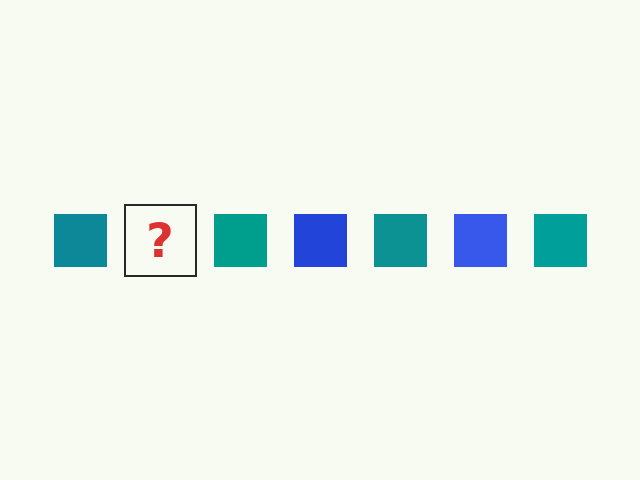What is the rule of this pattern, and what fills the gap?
The rule is that the pattern cycles through teal, blue squares. The gap should be filled with a blue square.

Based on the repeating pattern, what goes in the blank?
The blank should be a blue square.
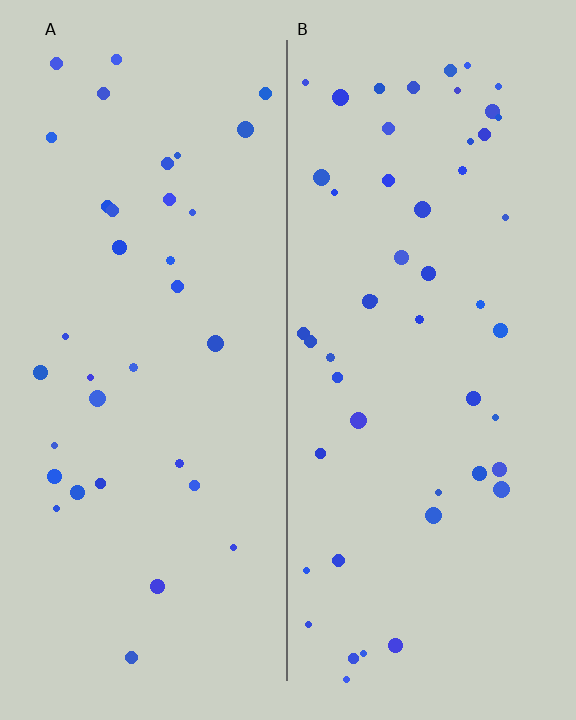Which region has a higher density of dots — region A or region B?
B (the right).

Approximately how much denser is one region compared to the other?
Approximately 1.5× — region B over region A.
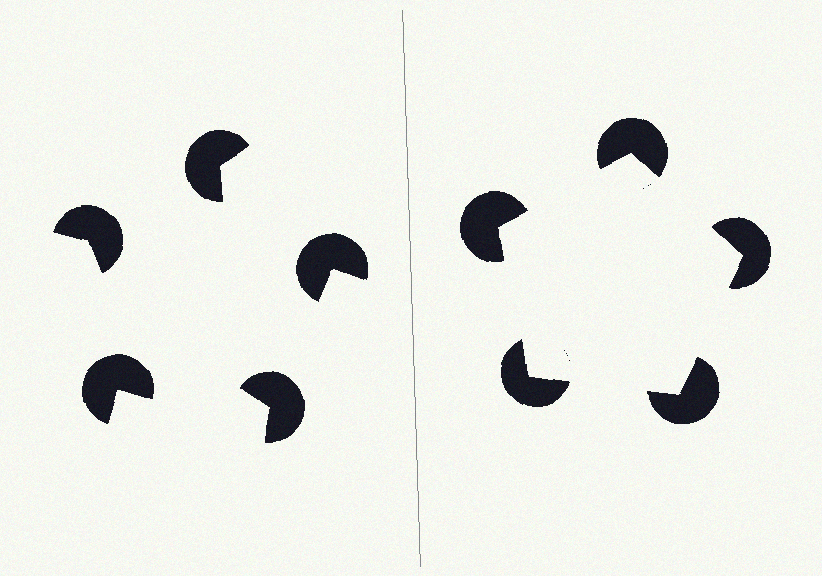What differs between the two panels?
The pac-man discs are positioned identically on both sides; only the wedge orientations differ. On the right they align to a pentagon; on the left they are misaligned.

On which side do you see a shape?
An illusory pentagon appears on the right side. On the left side the wedge cuts are rotated, so no coherent shape forms.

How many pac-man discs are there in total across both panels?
10 — 5 on each side.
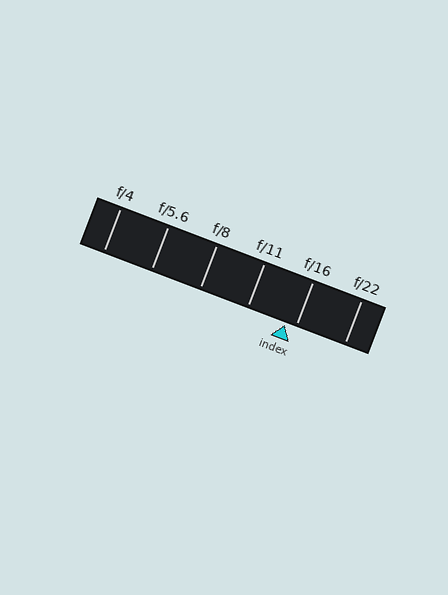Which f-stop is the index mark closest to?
The index mark is closest to f/16.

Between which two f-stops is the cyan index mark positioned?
The index mark is between f/11 and f/16.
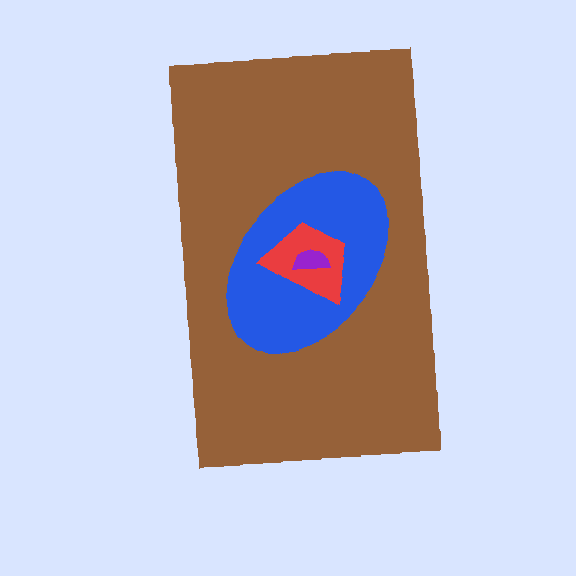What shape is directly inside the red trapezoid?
The purple semicircle.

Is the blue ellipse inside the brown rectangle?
Yes.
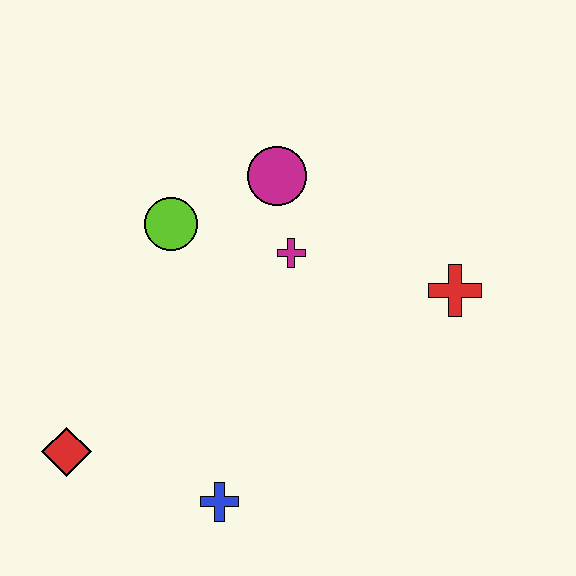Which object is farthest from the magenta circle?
The red diamond is farthest from the magenta circle.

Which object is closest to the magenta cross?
The magenta circle is closest to the magenta cross.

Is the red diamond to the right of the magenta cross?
No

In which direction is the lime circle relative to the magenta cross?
The lime circle is to the left of the magenta cross.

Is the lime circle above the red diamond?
Yes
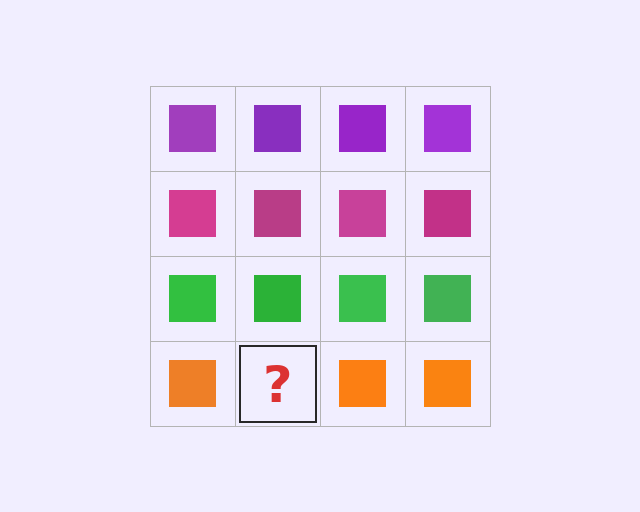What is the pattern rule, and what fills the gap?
The rule is that each row has a consistent color. The gap should be filled with an orange square.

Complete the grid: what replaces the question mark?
The question mark should be replaced with an orange square.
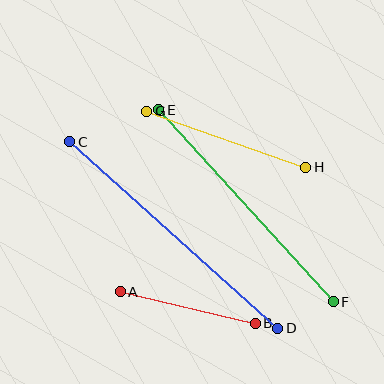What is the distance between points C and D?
The distance is approximately 279 pixels.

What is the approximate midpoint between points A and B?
The midpoint is at approximately (188, 308) pixels.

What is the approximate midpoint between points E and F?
The midpoint is at approximately (246, 206) pixels.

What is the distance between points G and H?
The distance is approximately 168 pixels.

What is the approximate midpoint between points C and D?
The midpoint is at approximately (174, 235) pixels.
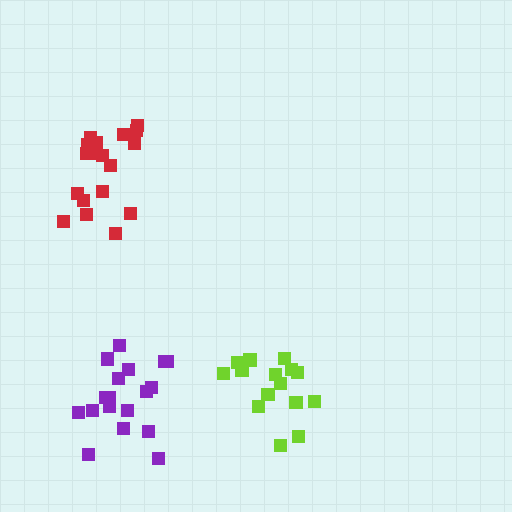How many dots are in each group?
Group 1: 18 dots, Group 2: 18 dots, Group 3: 15 dots (51 total).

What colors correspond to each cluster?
The clusters are colored: purple, red, lime.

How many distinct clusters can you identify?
There are 3 distinct clusters.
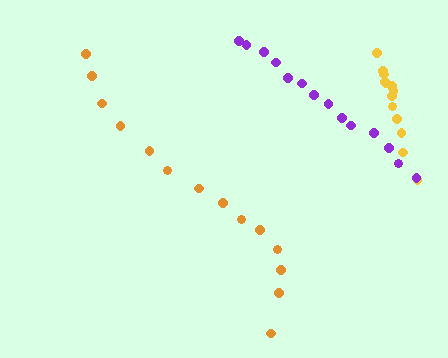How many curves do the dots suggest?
There are 3 distinct paths.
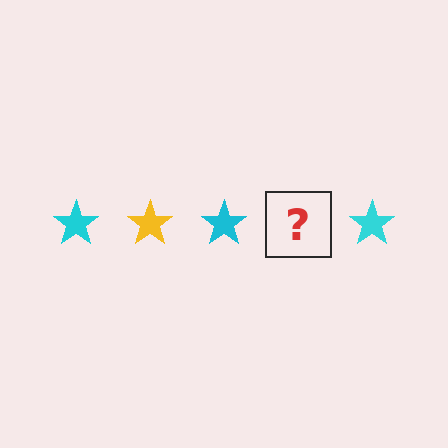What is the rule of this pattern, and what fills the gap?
The rule is that the pattern cycles through cyan, yellow stars. The gap should be filled with a yellow star.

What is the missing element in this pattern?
The missing element is a yellow star.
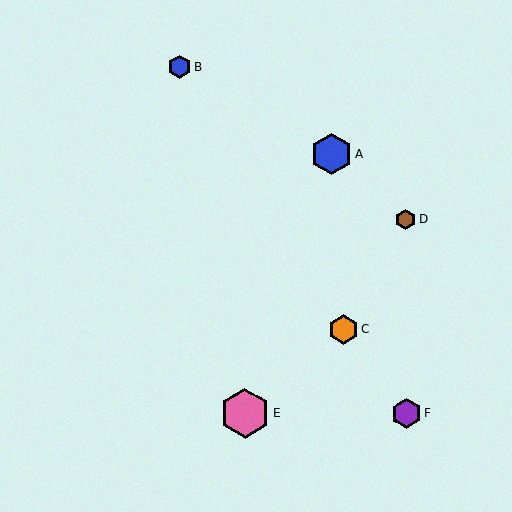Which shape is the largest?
The pink hexagon (labeled E) is the largest.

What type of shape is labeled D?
Shape D is a brown hexagon.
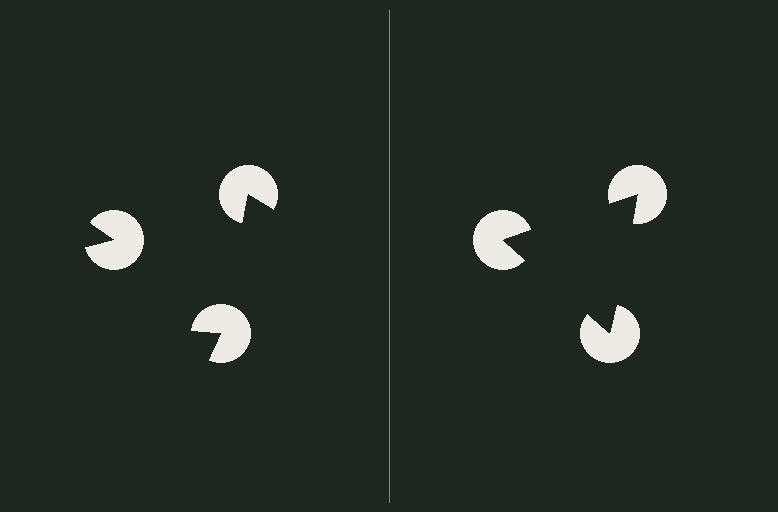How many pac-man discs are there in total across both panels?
6 — 3 on each side.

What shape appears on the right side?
An illusory triangle.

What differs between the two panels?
The pac-man discs are positioned identically on both sides; only the wedge orientations differ. On the right they align to a triangle; on the left they are misaligned.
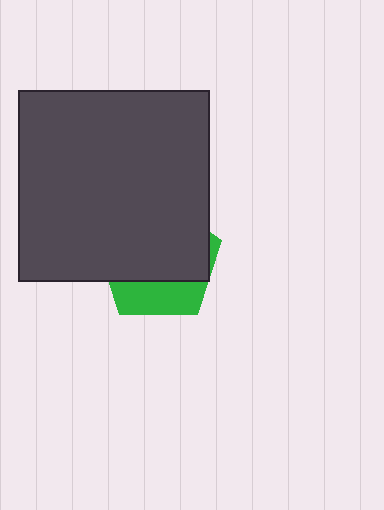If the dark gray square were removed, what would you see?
You would see the complete green pentagon.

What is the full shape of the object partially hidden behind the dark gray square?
The partially hidden object is a green pentagon.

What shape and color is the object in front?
The object in front is a dark gray square.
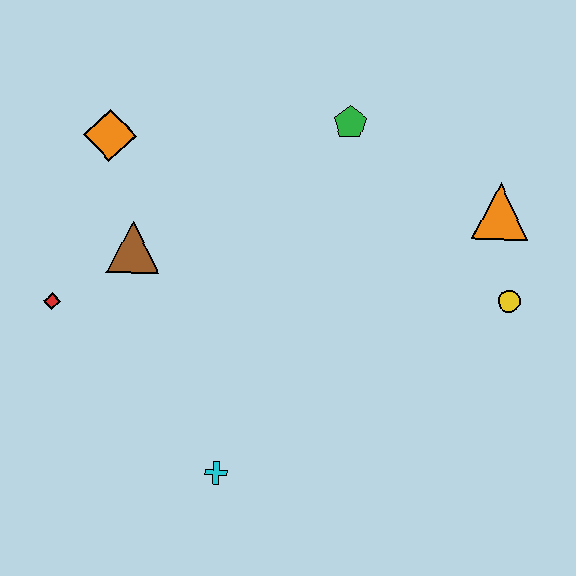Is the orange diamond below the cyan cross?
No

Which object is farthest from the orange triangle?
The red diamond is farthest from the orange triangle.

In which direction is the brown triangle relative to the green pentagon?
The brown triangle is to the left of the green pentagon.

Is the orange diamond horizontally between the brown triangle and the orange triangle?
No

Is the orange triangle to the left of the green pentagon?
No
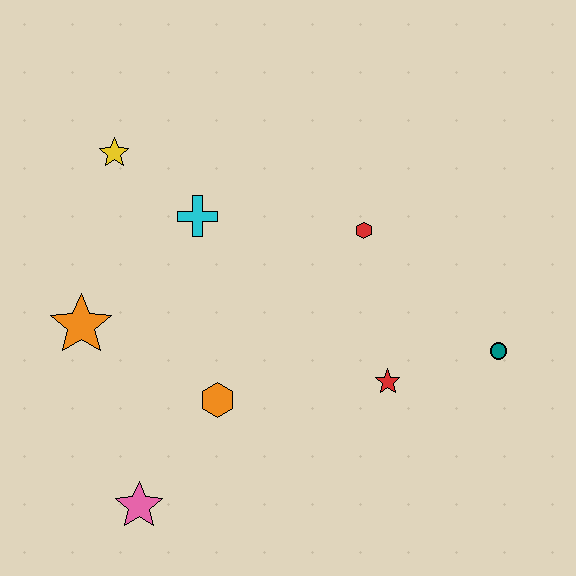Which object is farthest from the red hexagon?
The pink star is farthest from the red hexagon.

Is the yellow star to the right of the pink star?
No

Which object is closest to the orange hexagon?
The pink star is closest to the orange hexagon.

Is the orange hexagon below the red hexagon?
Yes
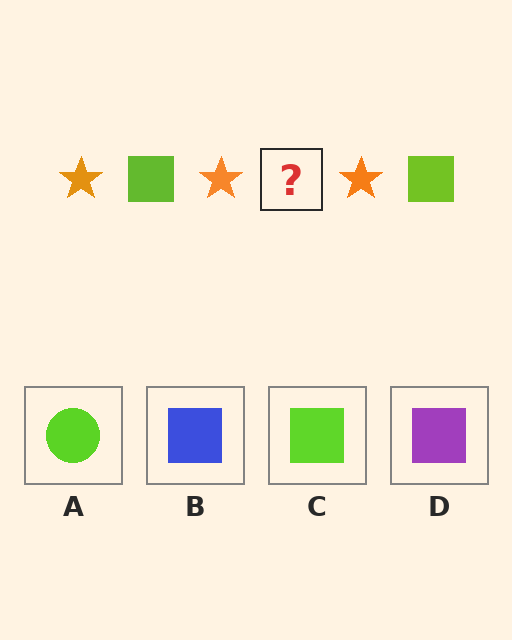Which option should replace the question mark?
Option C.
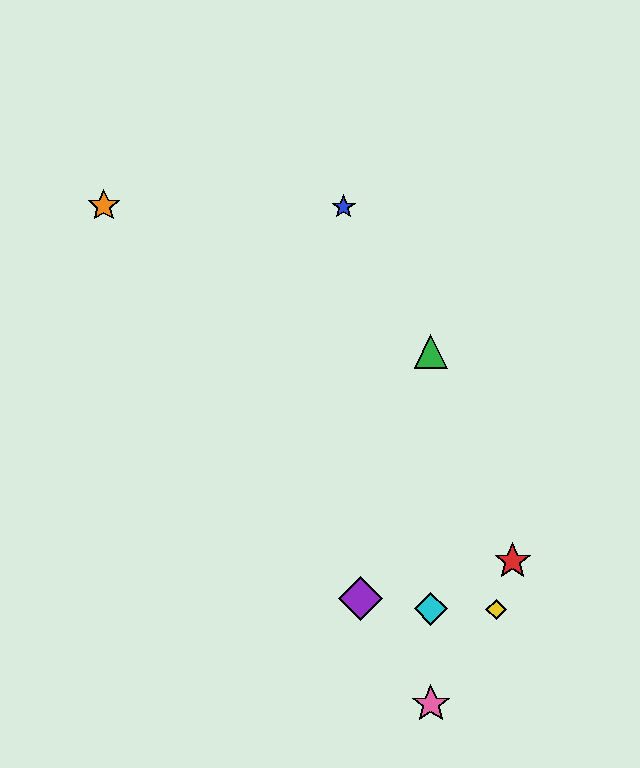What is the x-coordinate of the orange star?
The orange star is at x≈104.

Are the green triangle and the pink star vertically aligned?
Yes, both are at x≈431.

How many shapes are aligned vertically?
3 shapes (the green triangle, the cyan diamond, the pink star) are aligned vertically.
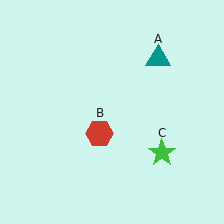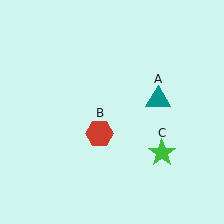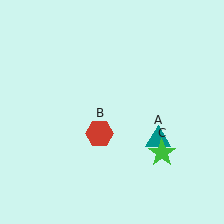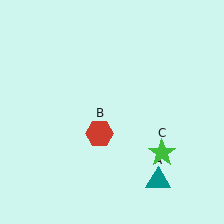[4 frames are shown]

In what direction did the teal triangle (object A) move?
The teal triangle (object A) moved down.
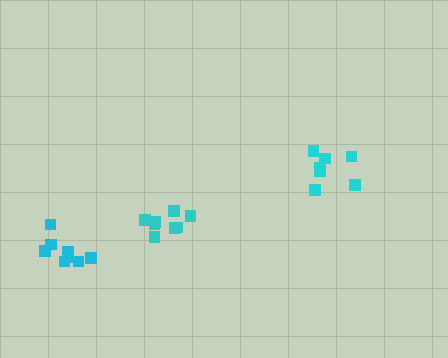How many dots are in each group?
Group 1: 7 dots, Group 2: 8 dots, Group 3: 8 dots (23 total).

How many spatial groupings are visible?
There are 3 spatial groupings.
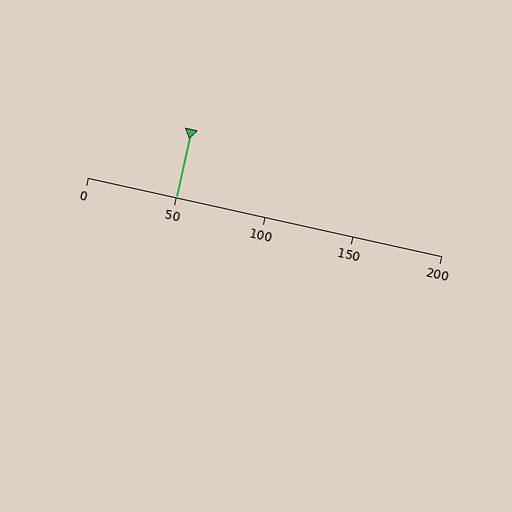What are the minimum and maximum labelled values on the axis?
The axis runs from 0 to 200.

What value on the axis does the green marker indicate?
The marker indicates approximately 50.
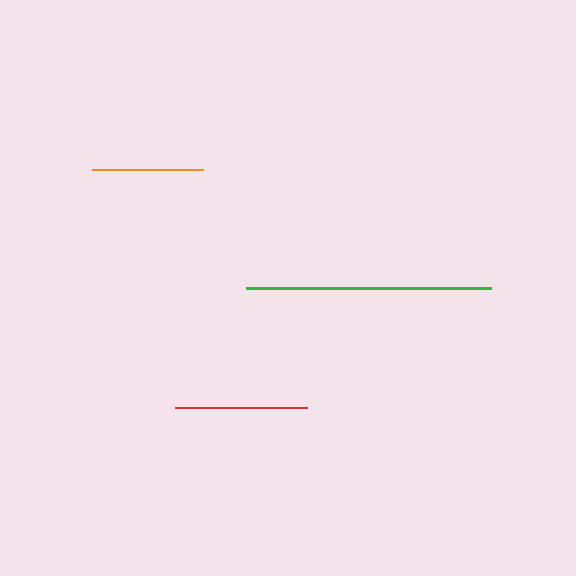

◆ What this task involves ◆
Leave out every picture, and copy exactly the lines from the line that contains "[4 frames are shown]" through the end of the material.

◆ Exercise result ◆
[4 frames are shown]

In what direction did the teal triangle (object A) move?
The teal triangle (object A) moved down.
How many dots are in each group?
Group 1: 7 dots, Group 2: 8 dots, Group 3: 8 dots (23 total).

How many spatial groupings are visible?
There are 3 spatial groupings.
What are the minimum and maximum labelled values on the axis?
The axis runs from 0 to 200.

What value on the axis does the green marker indicate?
The marker indicates approximately 50.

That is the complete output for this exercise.